Task prompt:
Begin at the line below that has "Is the temperature above or below 10°C?". Stop after the line that has "What temperature does the thermometer show?", repeating each line exactly and leaving out the pictures.

Records for processing:
____________

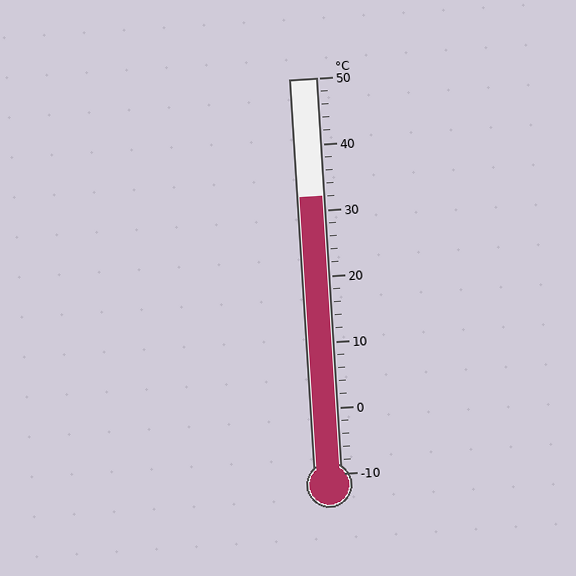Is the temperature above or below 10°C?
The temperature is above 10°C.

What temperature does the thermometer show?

____________

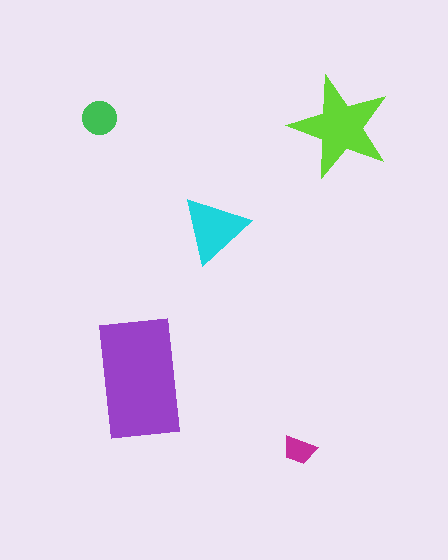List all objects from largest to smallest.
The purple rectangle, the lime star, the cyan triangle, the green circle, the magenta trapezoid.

____________

Your solution:
Is the temperature above or below 10°C?
The temperature is above 10°C.

What temperature does the thermometer show?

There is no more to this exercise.